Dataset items
>> begin
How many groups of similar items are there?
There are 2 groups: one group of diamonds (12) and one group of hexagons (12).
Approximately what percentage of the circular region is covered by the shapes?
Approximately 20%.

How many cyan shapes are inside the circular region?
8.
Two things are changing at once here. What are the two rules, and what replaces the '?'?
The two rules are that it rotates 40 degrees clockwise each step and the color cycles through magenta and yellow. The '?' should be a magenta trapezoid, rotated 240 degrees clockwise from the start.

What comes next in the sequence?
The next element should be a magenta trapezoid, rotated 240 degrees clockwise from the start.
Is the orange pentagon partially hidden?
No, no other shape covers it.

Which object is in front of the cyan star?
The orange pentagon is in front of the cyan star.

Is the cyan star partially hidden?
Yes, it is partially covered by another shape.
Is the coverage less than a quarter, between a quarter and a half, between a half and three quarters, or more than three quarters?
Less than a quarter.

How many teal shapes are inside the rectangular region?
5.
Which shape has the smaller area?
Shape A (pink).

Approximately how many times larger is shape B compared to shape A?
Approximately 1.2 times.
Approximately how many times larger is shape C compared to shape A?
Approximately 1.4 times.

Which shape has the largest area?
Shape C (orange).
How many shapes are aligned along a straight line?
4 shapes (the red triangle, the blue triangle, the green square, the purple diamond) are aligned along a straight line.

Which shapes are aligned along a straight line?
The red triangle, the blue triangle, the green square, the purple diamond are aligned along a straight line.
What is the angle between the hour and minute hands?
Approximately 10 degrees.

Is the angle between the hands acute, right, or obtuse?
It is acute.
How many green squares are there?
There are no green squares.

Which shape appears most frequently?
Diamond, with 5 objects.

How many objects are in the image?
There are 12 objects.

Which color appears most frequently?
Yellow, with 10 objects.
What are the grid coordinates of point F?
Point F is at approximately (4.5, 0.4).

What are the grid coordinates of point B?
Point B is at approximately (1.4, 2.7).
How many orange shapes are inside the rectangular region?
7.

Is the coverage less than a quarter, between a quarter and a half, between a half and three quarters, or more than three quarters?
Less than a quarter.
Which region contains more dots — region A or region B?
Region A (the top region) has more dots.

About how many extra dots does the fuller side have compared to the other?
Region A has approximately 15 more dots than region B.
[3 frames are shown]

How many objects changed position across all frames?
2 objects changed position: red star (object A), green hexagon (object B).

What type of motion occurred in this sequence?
>> end
Every entry should be printed again exactly as written.

How many groups of similar items are there?
There are 2 groups: one group of diamonds (12) and one group of hexagons (12).
Approximately what percentage of the circular region is covered by the shapes?
Approximately 20%.

How many cyan shapes are inside the circular region?
8.
Two things are changing at once here. What are the two rules, and what replaces the '?'?
The two rules are that it rotates 40 degrees clockwise each step and the color cycles through magenta and yellow. The '?' should be a magenta trapezoid, rotated 240 degrees clockwise from the start.

What comes next in the sequence?
The next element should be a magenta trapezoid, rotated 240 degrees clockwise from the start.
Is the orange pentagon partially hidden?
No, no other shape covers it.

Which object is in front of the cyan star?
The orange pentagon is in front of the cyan star.

Is the cyan star partially hidden?
Yes, it is partially covered by another shape.
Is the coverage less than a quarter, between a quarter and a half, between a half and three quarters, or more than three quarters?
Less than a quarter.

How many teal shapes are inside the rectangular region?
5.
Which shape has the smaller area?
Shape A (pink).

Approximately how many times larger is shape B compared to shape A?
Approximately 1.2 times.
Approximately how many times larger is shape C compared to shape A?
Approximately 1.4 times.

Which shape has the largest area?
Shape C (orange).
How many shapes are aligned along a straight line?
4 shapes (the red triangle, the blue triangle, the green square, the purple diamond) are aligned along a straight line.

Which shapes are aligned along a straight line?
The red triangle, the blue triangle, the green square, the purple diamond are aligned along a straight line.
What is the angle between the hour and minute hands?
Approximately 10 degrees.

Is the angle between the hands acute, right, or obtuse?
It is acute.
How many green squares are there?
There are no green squares.

Which shape appears most frequently?
Diamond, with 5 objects.

How many objects are in the image?
There are 12 objects.

Which color appears most frequently?
Yellow, with 10 objects.
What are the grid coordinates of point F?
Point F is at approximately (4.5, 0.4).

What are the grid coordinates of point B?
Point B is at approximately (1.4, 2.7).
How many orange shapes are inside the rectangular region?
7.

Is the coverage less than a quarter, between a quarter and a half, between a half and three quarters, or more than three quarters?
Less than a quarter.
Which region contains more dots — region A or region B?
Region A (the top region) has more dots.

About how many extra dots does the fuller side have compared to the other?
Region A has approximately 15 more dots than region B.
[3 frames are shown]

How many objects changed position across all frames?
2 objects changed position: red star (object A), green hexagon (object B).

What type of motion occurred in this sequence?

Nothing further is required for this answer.